What the task asks
Keeping pictures out of the copy, restate each record word for word.
:: Given records ::
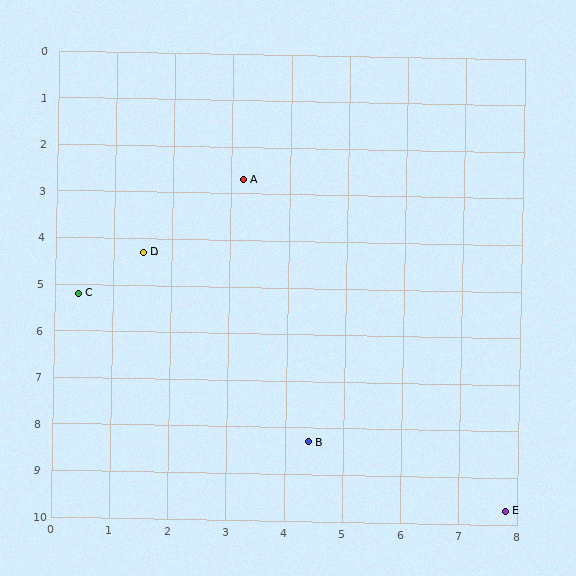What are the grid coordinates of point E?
Point E is at approximately (7.8, 9.7).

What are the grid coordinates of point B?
Point B is at approximately (4.4, 8.3).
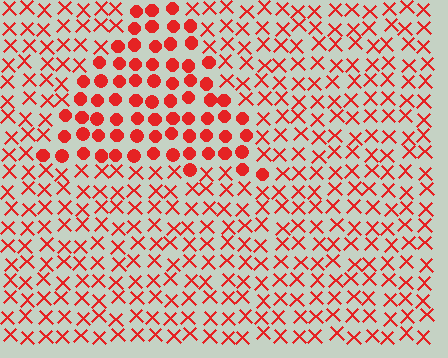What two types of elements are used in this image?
The image uses circles inside the triangle region and X marks outside it.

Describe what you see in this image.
The image is filled with small red elements arranged in a uniform grid. A triangle-shaped region contains circles, while the surrounding area contains X marks. The boundary is defined purely by the change in element shape.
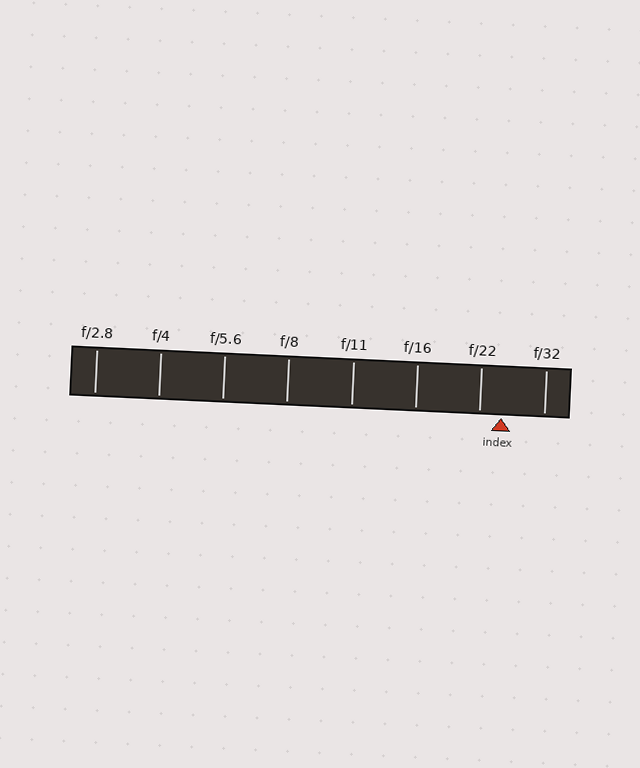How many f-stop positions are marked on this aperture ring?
There are 8 f-stop positions marked.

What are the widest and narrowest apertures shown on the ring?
The widest aperture shown is f/2.8 and the narrowest is f/32.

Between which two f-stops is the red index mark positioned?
The index mark is between f/22 and f/32.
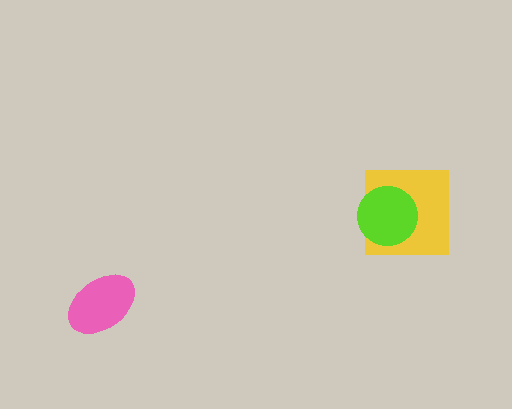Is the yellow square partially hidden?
Yes, it is partially covered by another shape.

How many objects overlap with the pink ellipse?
0 objects overlap with the pink ellipse.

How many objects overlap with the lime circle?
1 object overlaps with the lime circle.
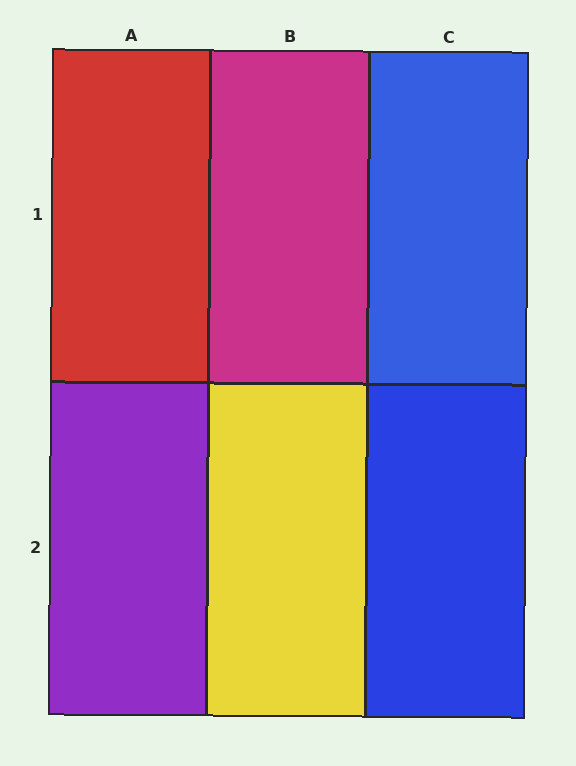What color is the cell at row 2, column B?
Yellow.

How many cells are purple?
1 cell is purple.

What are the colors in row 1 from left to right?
Red, magenta, blue.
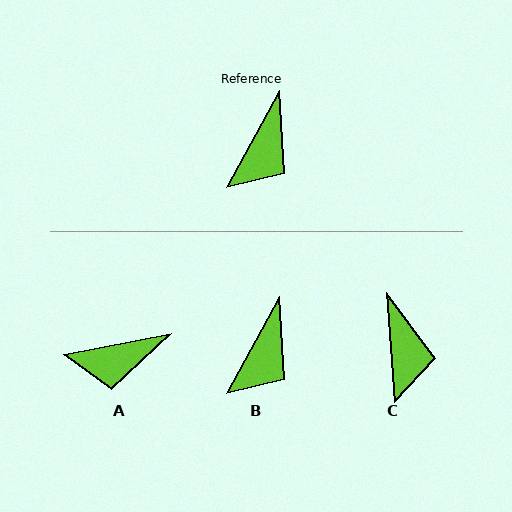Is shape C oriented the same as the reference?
No, it is off by about 33 degrees.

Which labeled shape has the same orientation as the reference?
B.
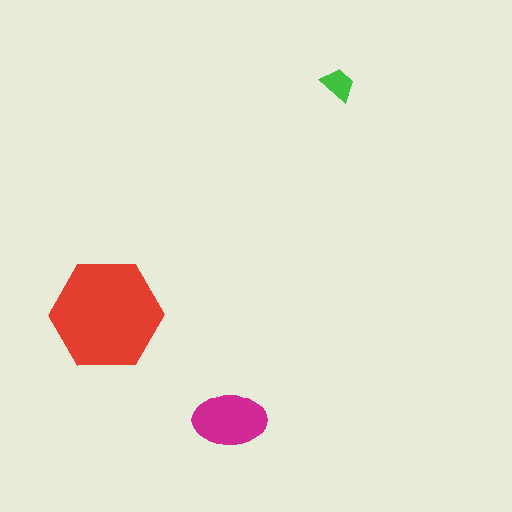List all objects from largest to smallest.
The red hexagon, the magenta ellipse, the green trapezoid.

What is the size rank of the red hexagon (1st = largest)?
1st.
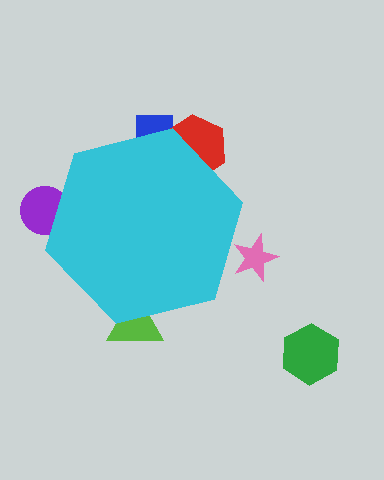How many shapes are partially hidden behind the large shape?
4 shapes are partially hidden.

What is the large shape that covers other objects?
A cyan hexagon.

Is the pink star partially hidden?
No, the pink star is fully visible.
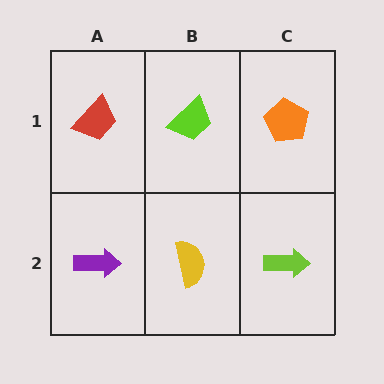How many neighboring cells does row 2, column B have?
3.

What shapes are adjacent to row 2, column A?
A red trapezoid (row 1, column A), a yellow semicircle (row 2, column B).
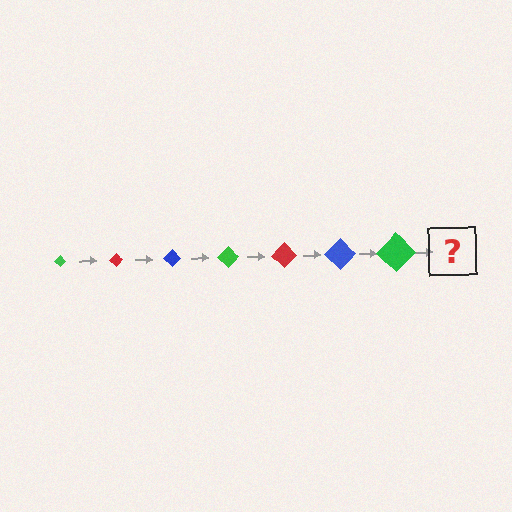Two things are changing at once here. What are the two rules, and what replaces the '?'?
The two rules are that the diamond grows larger each step and the color cycles through green, red, and blue. The '?' should be a red diamond, larger than the previous one.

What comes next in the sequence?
The next element should be a red diamond, larger than the previous one.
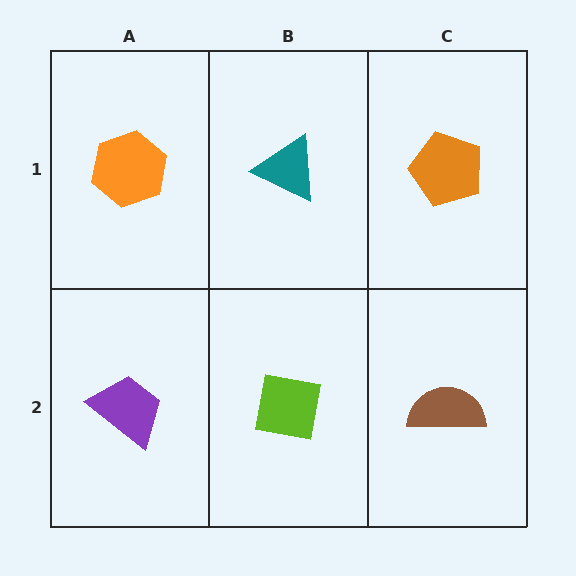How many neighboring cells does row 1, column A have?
2.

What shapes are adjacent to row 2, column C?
An orange pentagon (row 1, column C), a lime square (row 2, column B).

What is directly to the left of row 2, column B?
A purple trapezoid.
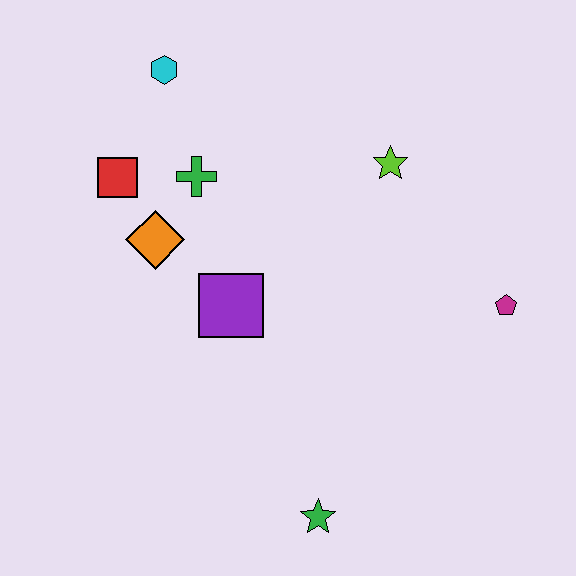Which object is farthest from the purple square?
The magenta pentagon is farthest from the purple square.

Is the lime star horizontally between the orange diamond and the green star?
No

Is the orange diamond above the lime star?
No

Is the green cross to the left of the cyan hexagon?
No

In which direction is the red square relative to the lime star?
The red square is to the left of the lime star.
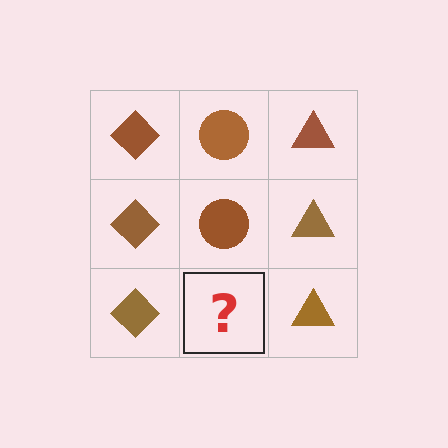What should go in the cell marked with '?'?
The missing cell should contain a brown circle.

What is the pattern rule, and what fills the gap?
The rule is that each column has a consistent shape. The gap should be filled with a brown circle.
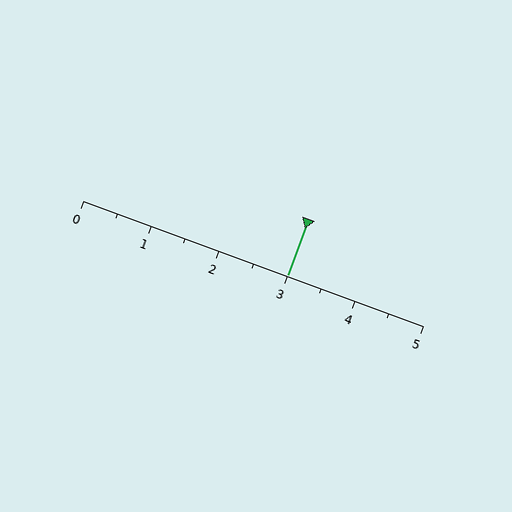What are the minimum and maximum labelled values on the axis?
The axis runs from 0 to 5.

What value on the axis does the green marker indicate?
The marker indicates approximately 3.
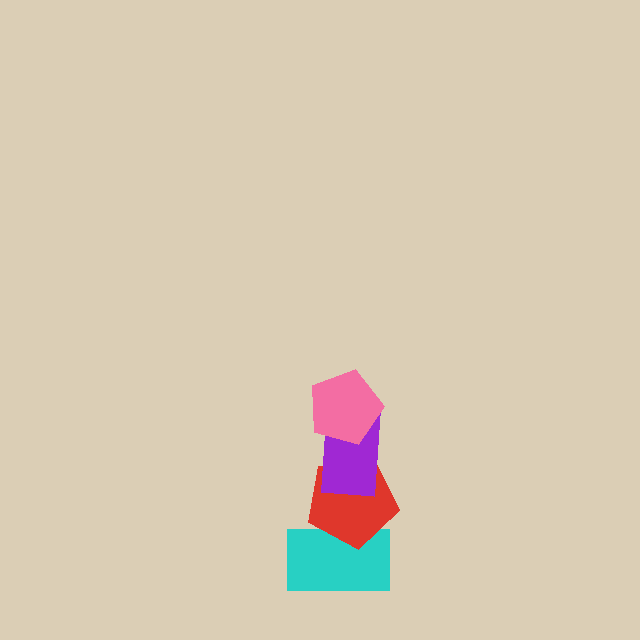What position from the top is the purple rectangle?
The purple rectangle is 2nd from the top.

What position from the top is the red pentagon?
The red pentagon is 3rd from the top.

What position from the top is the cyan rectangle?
The cyan rectangle is 4th from the top.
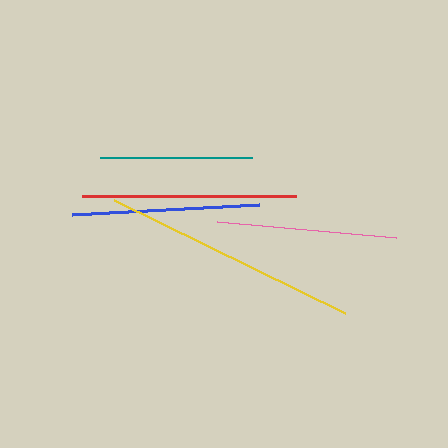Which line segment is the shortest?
The teal line is the shortest at approximately 152 pixels.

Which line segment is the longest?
The yellow line is the longest at approximately 257 pixels.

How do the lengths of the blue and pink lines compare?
The blue and pink lines are approximately the same length.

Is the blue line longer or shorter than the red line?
The red line is longer than the blue line.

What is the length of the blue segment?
The blue segment is approximately 188 pixels long.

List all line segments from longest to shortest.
From longest to shortest: yellow, red, blue and pink (about equal), teal.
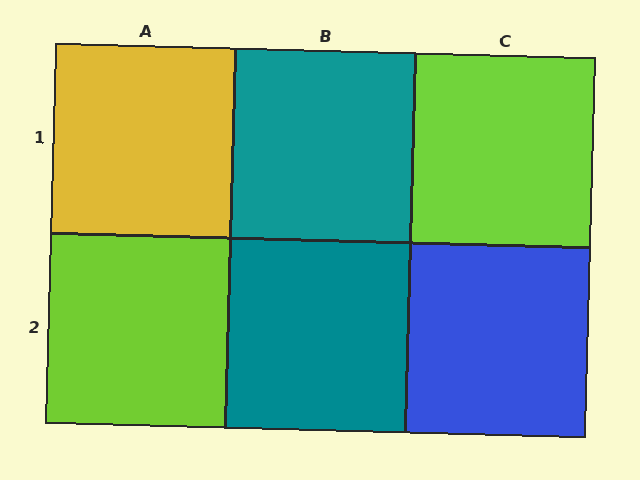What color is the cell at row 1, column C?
Lime.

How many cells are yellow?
1 cell is yellow.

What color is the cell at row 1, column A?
Yellow.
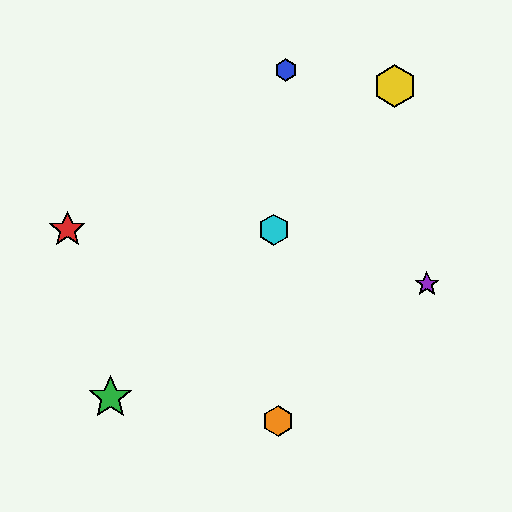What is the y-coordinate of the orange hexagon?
The orange hexagon is at y≈421.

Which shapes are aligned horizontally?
The red star, the cyan hexagon are aligned horizontally.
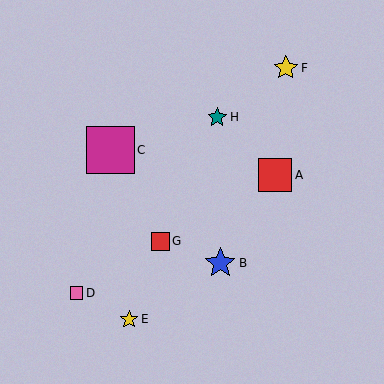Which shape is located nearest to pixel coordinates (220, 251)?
The blue star (labeled B) at (220, 263) is nearest to that location.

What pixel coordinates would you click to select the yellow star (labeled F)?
Click at (286, 68) to select the yellow star F.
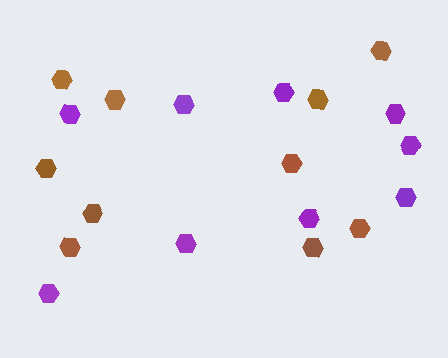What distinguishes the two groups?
There are 2 groups: one group of purple hexagons (9) and one group of brown hexagons (10).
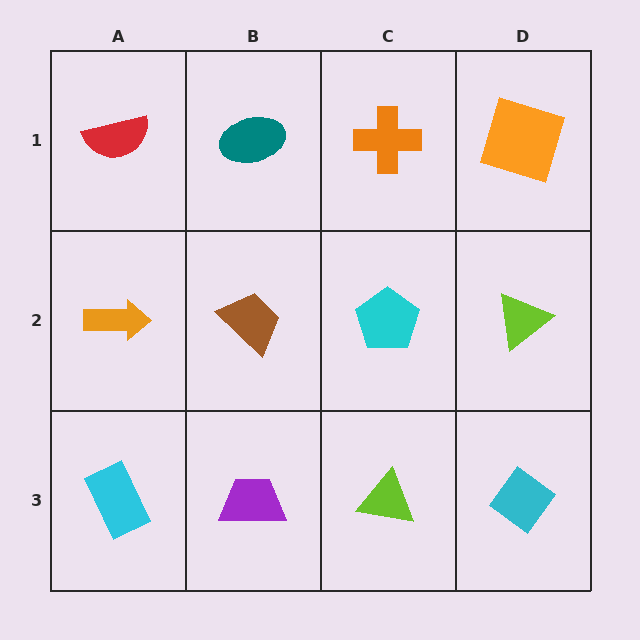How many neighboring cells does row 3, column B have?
3.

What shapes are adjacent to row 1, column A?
An orange arrow (row 2, column A), a teal ellipse (row 1, column B).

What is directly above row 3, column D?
A lime triangle.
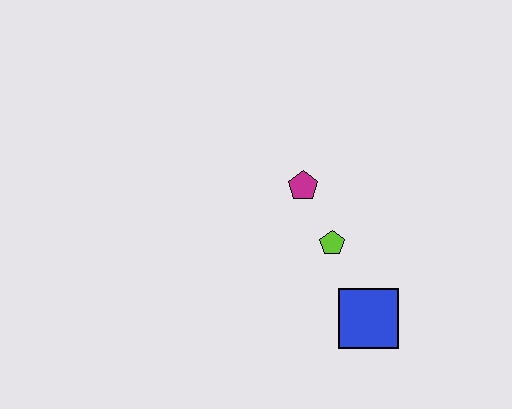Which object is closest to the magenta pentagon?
The lime pentagon is closest to the magenta pentagon.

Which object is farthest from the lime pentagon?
The blue square is farthest from the lime pentagon.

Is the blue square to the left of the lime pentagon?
No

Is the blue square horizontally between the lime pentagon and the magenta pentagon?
No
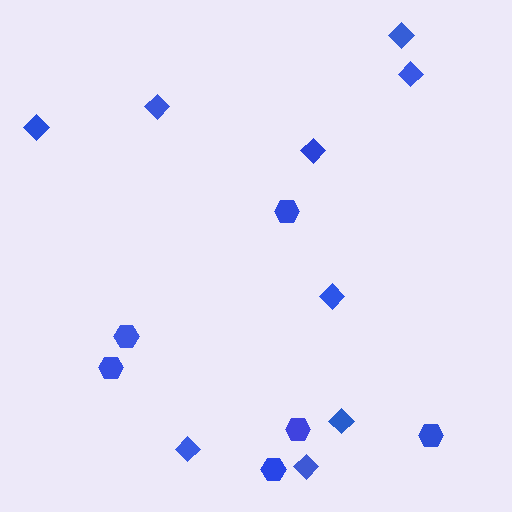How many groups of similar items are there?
There are 2 groups: one group of diamonds (9) and one group of hexagons (6).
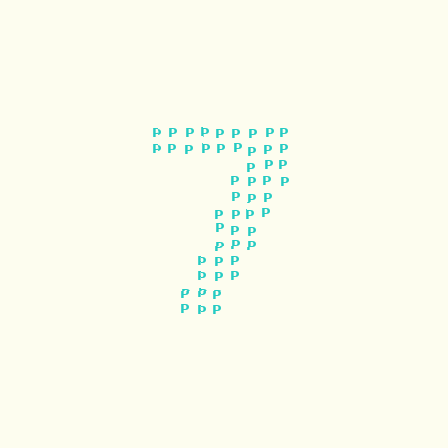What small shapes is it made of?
It is made of small letter P's.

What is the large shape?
The large shape is the digit 7.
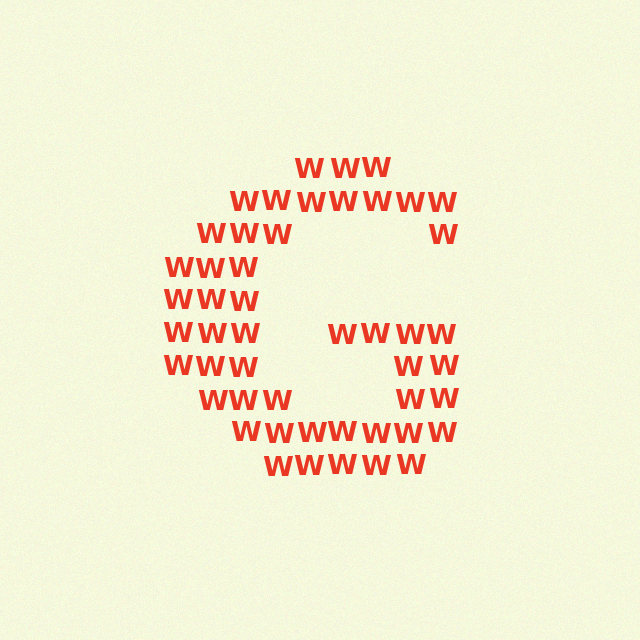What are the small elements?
The small elements are letter W's.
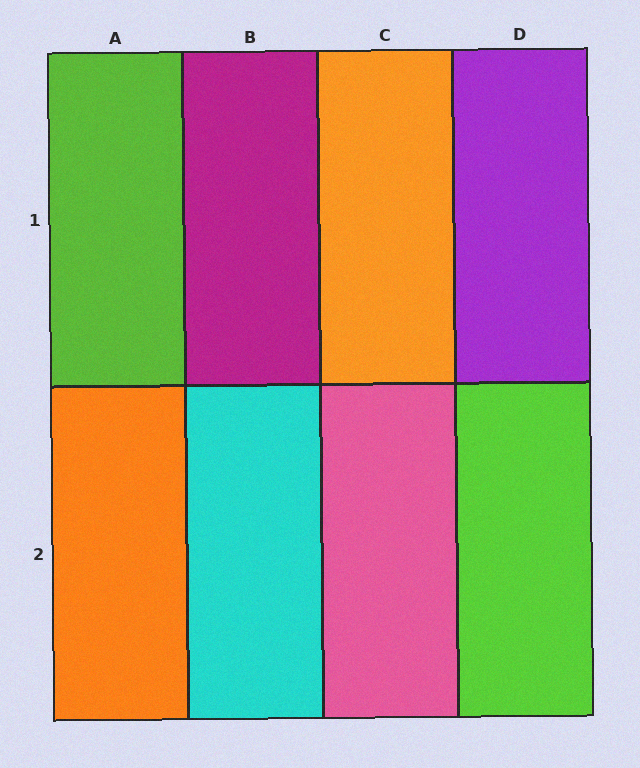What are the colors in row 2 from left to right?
:::
Task answer
What are the grid coordinates of point E?
Point E is at approximately (7.8, 9.7).

What are the grid coordinates of point B?
Point B is at approximately (4.4, 8.3).
What two types of elements are used in this image?
The image uses circles inside the triangle region and X marks outside it.

Describe what you see in this image.
The image is filled with small red elements arranged in a uniform grid. A triangle-shaped region contains circles, while the surrounding area contains X marks. The boundary is defined purely by the change in element shape.
How many f-stop positions are marked on this aperture ring?
There are 8 f-stop positions marked.

What are the widest and narrowest apertures shown on the ring?
The widest aperture shown is f/2.8 and the narrowest is f/32.

Between which two f-stops is the red index mark positioned?
The index mark is between f/22 and f/32.
Is the yellow square partially hidden?
Yes, it is partially covered by another shape.

How many objects overlap with the pink ellipse?
0 objects overlap with the pink ellipse.

How many objects overlap with the lime circle?
1 object overlaps with the lime circle.
What color is the cell at row 2, column B?
Yellow.

How many cells are purple?
1 cell is purple.

What are the colors in row 1 from left to right?
Red, magenta, blue.
Is shape C oriented the same as the reference?
No, it is off by about 33 degrees.

Which labeled shape has the same orientation as the reference?
B.
List all objects from largest to smallest.
The red hexagon, the magenta ellipse, the green trapezoid.

What is the size rank of the red hexagon (1st = largest)?
1st.
How many shapes are partially hidden behind the large shape?
4 shapes are partially hidden.

What is the large shape that covers other objects?
A cyan hexagon.

Is the pink star partially hidden?
No, the pink star is fully visible.
How many neighboring cells does row 2, column B have?
3.

What shapes are adjacent to row 2, column A?
A red trapezoid (row 1, column A), a yellow semicircle (row 2, column B).
Two things are changing at once here. What are the two rules, and what replaces the '?'?
The two rules are that the diamond grows larger each step and the color cycles through green, red, and blue. The '?' should be a red diamond, larger than the previous one.

What comes next in the sequence?
The next element should be a red diamond, larger than the previous one.
How many neighboring cells does row 1, column A have?
2.

What shapes are adjacent to row 2, column C?
An orange pentagon (row 1, column C), a lime square (row 2, column B).

What is directly to the left of row 2, column B?
A purple trapezoid.
Which object is farthest from the purple square?
The magenta pentagon is farthest from the purple square.

Is the lime star horizontally between the orange diamond and the green star?
No

Is the orange diamond above the lime star?
No

Is the green cross to the left of the cyan hexagon?
No

In which direction is the red square relative to the lime star?
The red square is to the left of the lime star.
What should go in the cell marked with '?'?
The missing cell should contain a brown circle.

What is the pattern rule, and what fills the gap?
The rule is that each column has a consistent shape. The gap should be filled with a brown circle.
What are the minimum and maximum labelled values on the axis?
The axis runs from 0 to 5.

What value on the axis does the green marker indicate?
The marker indicates approximately 3.
What position from the top is the purple rectangle?
The purple rectangle is 2nd from the top.

What position from the top is the red pentagon?
The red pentagon is 3rd from the top.

What position from the top is the cyan rectangle?
The cyan rectangle is 4th from the top.
Which line segment is the shortest?
The teal line is the shortest at approximately 152 pixels.

Which line segment is the longest?
The yellow line is the longest at approximately 257 pixels.

How do the lengths of the blue and pink lines compare?
The blue and pink lines are approximately the same length.

Is the blue line longer or shorter than the red line?
The red line is longer than the blue line.

What is the length of the blue segment?
The blue segment is approximately 188 pixels long.

List all line segments from longest to shortest.
From longest to shortest: yellow, red, blue and pink (about equal), teal.
What color is the cell at row 1, column C?
Lime.

How many cells are yellow?
1 cell is yellow.

What color is the cell at row 1, column A?
Yellow.
What is the y-coordinate of the orange hexagon?
The orange hexagon is at y≈421.

Which shapes are aligned horizontally?
The red star, the cyan hexagon are aligned horizontally.
Which shape is located nearest to pixel coordinates (220, 251)?
The blue star (labeled B) at (220, 263) is nearest to that location.

What pixel coordinates would you click to select the yellow star (labeled F)?
Click at (286, 68) to select the yellow star F.
What distinguishes the two groups?
There are 2 groups: one group of purple hexagons (9) and one group of brown hexagons (10).
How many neighboring cells does row 3, column B have?
3.

What shapes are adjacent to row 1, column A?
An orange arrow (row 2, column A), a teal ellipse (row 1, column B).

What is directly above row 3, column D?
A lime triangle.
Which object is closest to the magenta pentagon?
The lime pentagon is closest to the magenta pentagon.

Which object is farthest from the lime pentagon?
The blue square is farthest from the lime pentagon.

Is the blue square to the left of the lime pentagon?
No

Is the blue square horizontally between the lime pentagon and the magenta pentagon?
No
How many groups of similar items are there?
There are 2 groups: one group of diamonds (9) and one group of hexagons (6).
What small shapes is it made of?
It is made of small letter P's.

What is the large shape?
The large shape is the digit 7.
What are the small elements?
The small elements are letter W's.
What are the colors in row 2 from left to right?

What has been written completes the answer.